Take the material below and extract the lines from the one with "Approximately what percentage" through the one with "By roughly how", word for word, without pictures.

Geometry question dataset rows:
##########

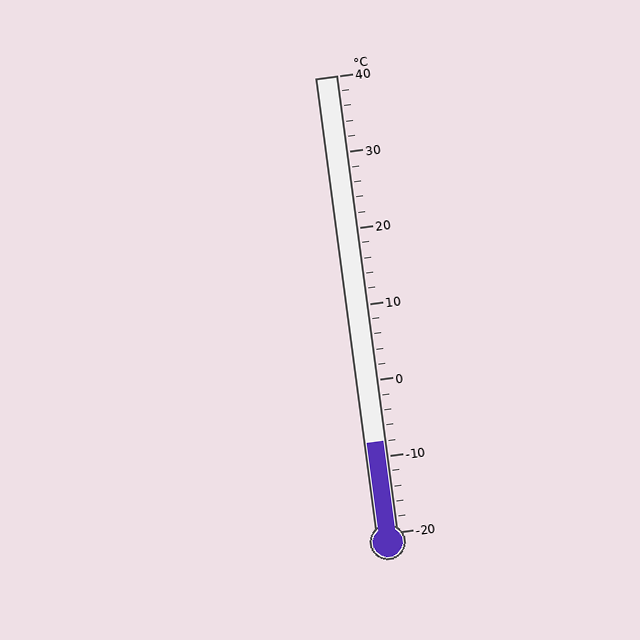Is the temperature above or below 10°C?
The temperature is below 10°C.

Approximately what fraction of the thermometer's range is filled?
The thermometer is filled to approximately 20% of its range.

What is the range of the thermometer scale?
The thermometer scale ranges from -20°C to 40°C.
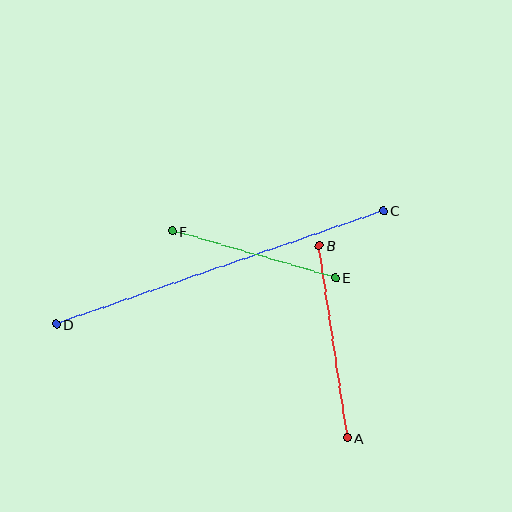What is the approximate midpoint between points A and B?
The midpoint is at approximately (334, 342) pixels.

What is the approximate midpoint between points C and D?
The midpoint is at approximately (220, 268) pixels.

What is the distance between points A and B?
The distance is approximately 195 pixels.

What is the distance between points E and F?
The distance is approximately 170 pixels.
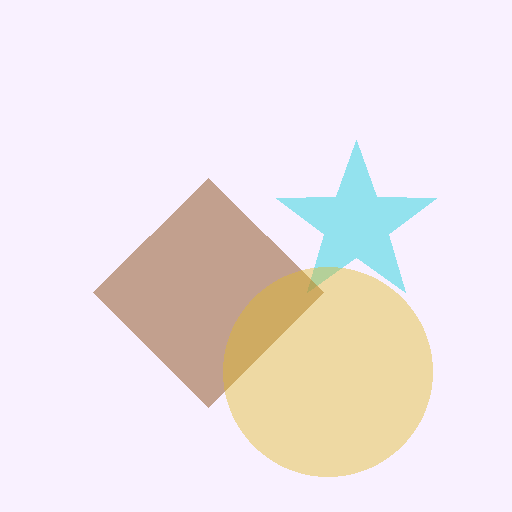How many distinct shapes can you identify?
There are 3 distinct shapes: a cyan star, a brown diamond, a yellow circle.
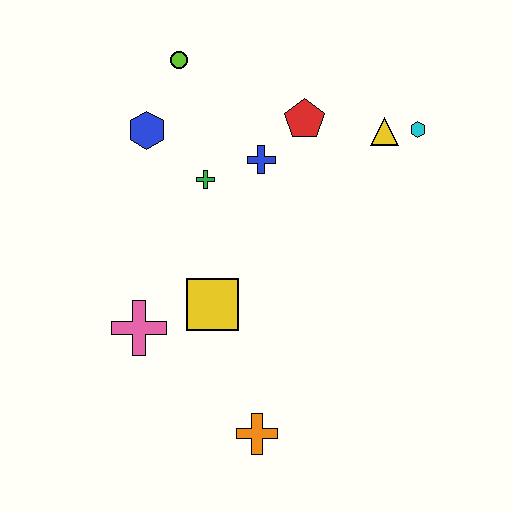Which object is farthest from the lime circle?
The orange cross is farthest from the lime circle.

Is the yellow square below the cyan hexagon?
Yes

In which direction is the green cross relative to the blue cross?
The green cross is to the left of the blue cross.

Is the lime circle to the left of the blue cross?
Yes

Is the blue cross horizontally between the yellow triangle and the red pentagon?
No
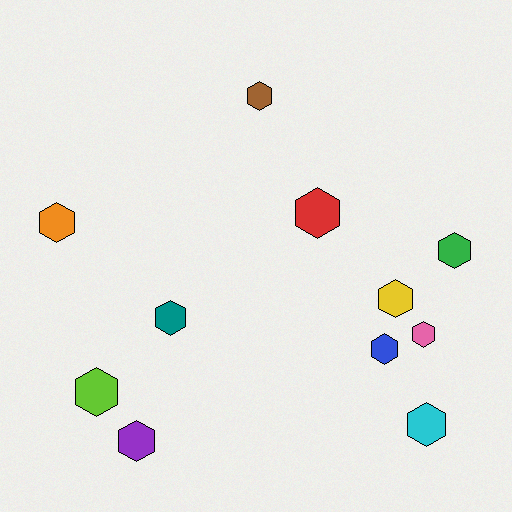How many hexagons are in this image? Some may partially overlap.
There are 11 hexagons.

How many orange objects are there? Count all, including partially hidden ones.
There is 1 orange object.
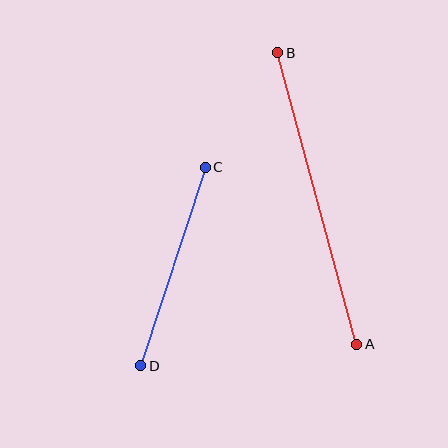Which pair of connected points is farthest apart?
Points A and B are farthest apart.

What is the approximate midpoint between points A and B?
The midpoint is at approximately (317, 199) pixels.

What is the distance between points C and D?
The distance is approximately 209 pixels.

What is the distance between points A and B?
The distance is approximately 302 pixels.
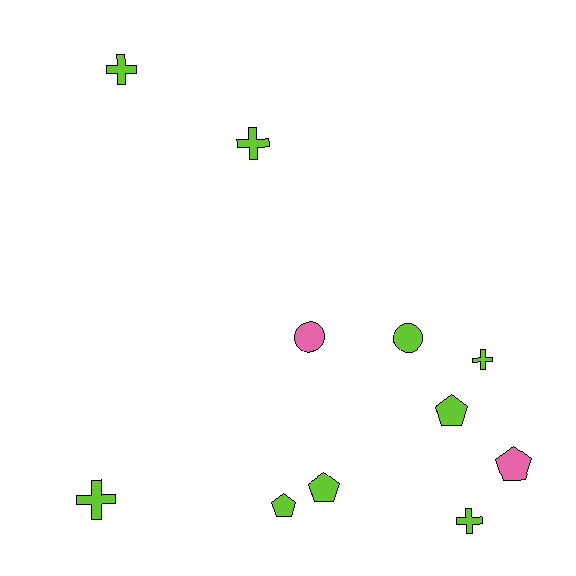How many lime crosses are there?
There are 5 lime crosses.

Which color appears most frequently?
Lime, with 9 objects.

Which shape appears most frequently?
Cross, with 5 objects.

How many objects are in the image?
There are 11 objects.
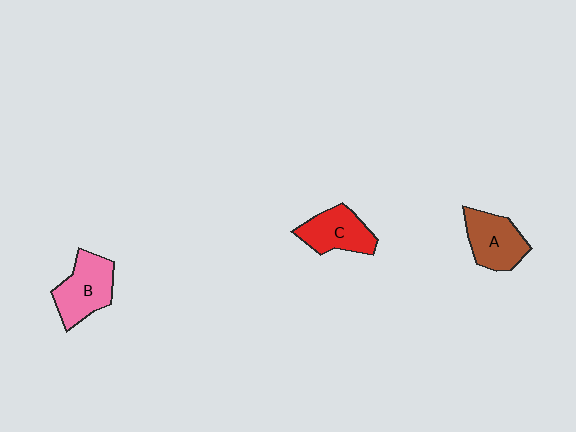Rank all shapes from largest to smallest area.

##########

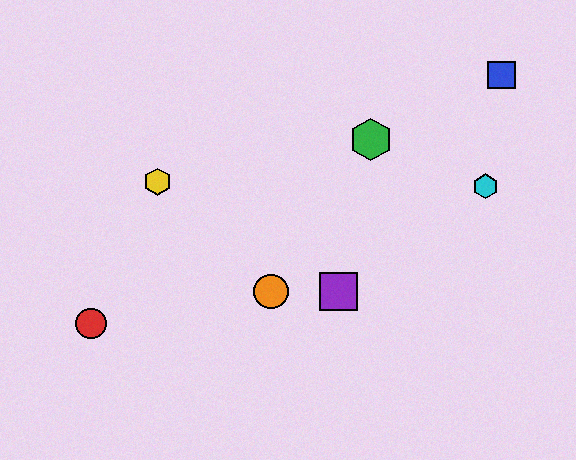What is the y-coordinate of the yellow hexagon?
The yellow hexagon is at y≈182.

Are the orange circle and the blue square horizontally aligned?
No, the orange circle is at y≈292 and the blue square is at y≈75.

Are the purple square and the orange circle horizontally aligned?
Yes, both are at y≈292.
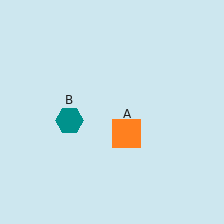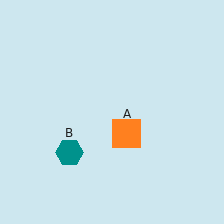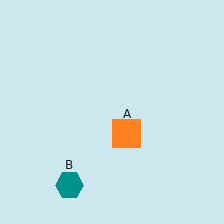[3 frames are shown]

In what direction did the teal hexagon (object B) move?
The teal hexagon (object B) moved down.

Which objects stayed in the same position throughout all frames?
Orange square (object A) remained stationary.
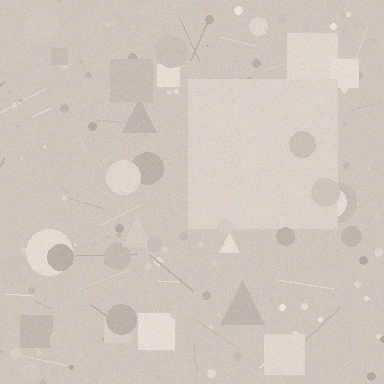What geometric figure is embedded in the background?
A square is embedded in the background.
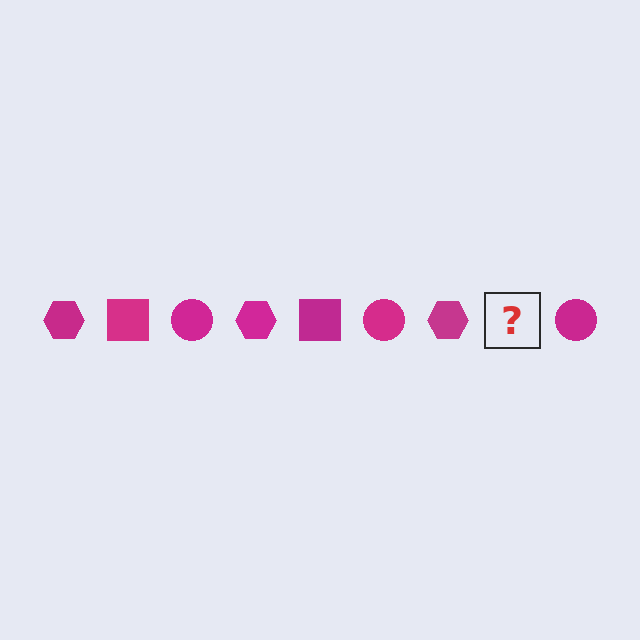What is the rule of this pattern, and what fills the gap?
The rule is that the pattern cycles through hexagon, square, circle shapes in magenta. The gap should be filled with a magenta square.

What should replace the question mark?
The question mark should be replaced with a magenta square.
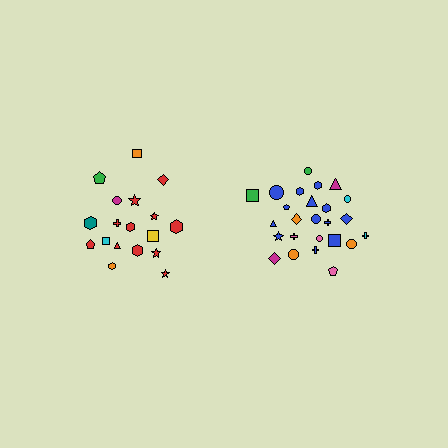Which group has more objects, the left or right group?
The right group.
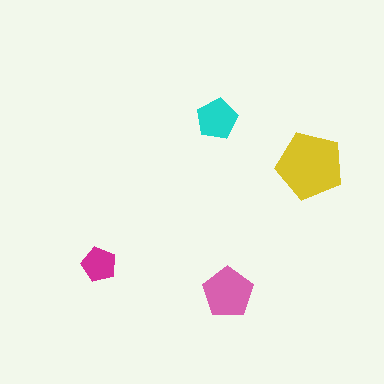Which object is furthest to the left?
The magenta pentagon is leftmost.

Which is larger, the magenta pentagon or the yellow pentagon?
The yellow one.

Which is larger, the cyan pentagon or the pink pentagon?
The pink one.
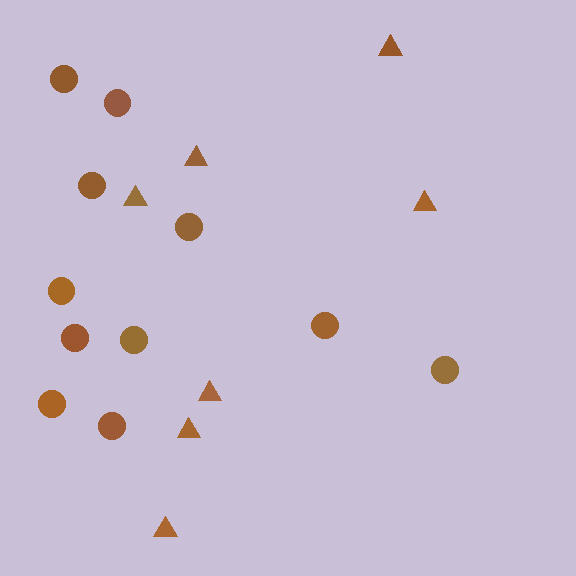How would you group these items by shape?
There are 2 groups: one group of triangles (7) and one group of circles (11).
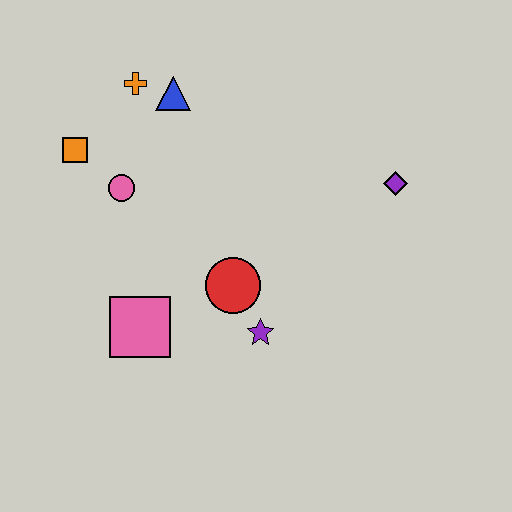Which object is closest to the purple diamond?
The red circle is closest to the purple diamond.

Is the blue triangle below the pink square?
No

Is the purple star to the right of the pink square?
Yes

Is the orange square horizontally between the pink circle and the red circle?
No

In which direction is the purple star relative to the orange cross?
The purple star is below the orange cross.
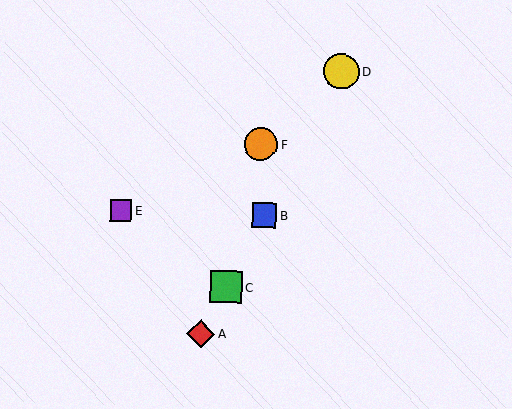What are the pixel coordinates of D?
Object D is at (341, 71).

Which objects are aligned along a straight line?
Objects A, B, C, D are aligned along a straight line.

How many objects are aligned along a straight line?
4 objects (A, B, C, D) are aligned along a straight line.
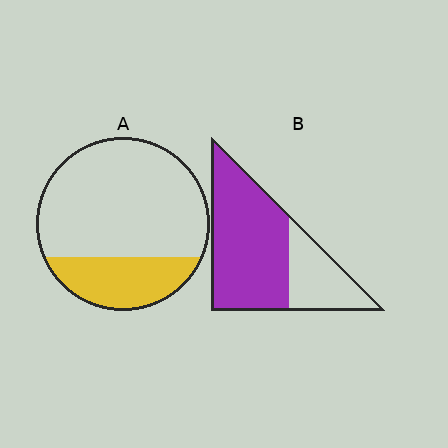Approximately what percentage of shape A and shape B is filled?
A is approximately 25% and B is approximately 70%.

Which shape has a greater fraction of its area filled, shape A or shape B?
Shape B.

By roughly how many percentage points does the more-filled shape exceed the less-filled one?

##########

Answer to the problem »
Approximately what percentage of shape A and shape B is filled?
A is approximately 25% and B is approximately 70%.

Which shape has a greater fraction of its area filled, shape A or shape B?
Shape B.

By roughly how many percentage points does the more-filled shape exceed the less-filled one?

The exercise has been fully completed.